▶ [What needs to be done]:
From the listing below, copy word for word every line starting at the one that includes "Is the purple star partially hidden?" and ending at the one that includes "[Two images are shown]"; the pictures are omitted.

▶ [Extracted data]:
▬▬▬
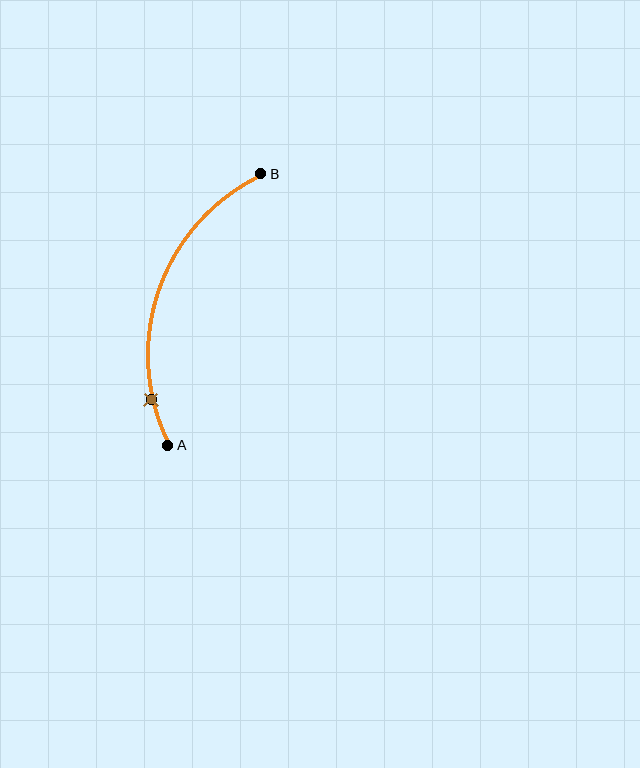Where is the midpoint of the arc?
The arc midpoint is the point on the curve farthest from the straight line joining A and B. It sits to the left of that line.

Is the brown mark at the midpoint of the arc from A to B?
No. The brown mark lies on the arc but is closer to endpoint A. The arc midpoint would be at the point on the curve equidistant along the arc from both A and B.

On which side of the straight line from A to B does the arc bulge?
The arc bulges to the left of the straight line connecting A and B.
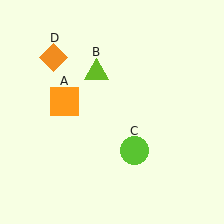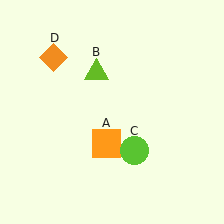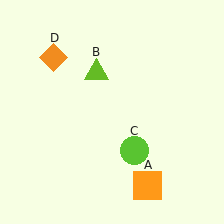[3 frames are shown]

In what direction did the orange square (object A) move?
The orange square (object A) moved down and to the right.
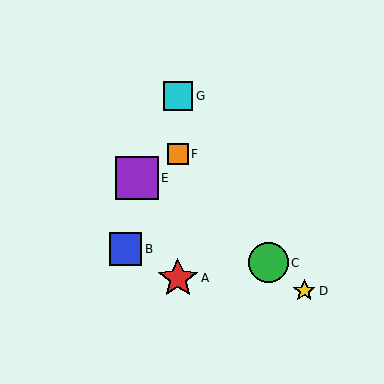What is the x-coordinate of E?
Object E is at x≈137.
▬▬▬
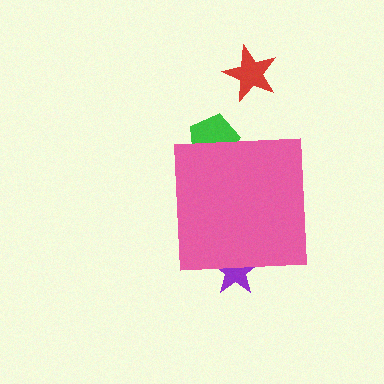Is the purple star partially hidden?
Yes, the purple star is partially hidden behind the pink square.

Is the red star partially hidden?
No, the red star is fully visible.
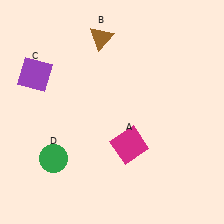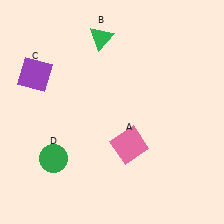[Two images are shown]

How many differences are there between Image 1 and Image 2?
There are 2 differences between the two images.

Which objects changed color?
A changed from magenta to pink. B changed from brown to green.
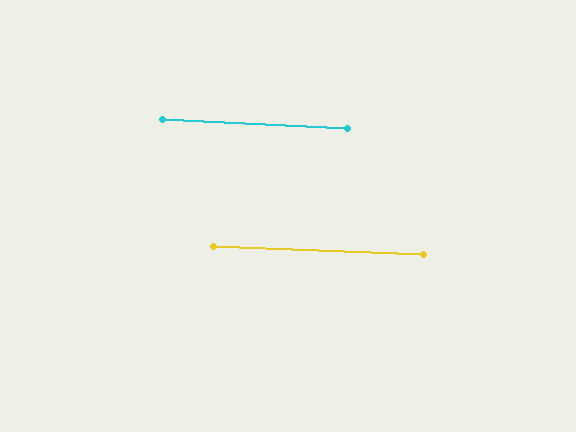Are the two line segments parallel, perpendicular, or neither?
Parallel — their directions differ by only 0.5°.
▬▬▬
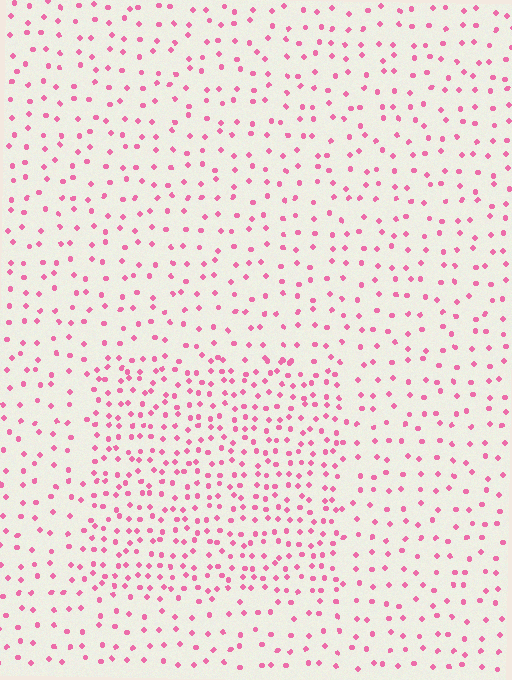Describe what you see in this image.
▬▬▬
▶ [Full output]:
Is the purple star partially hidden?
Yes, the purple star is partially hidden behind the pink square.

Is the red star partially hidden?
No, the red star is fully visible.
[Two images are shown]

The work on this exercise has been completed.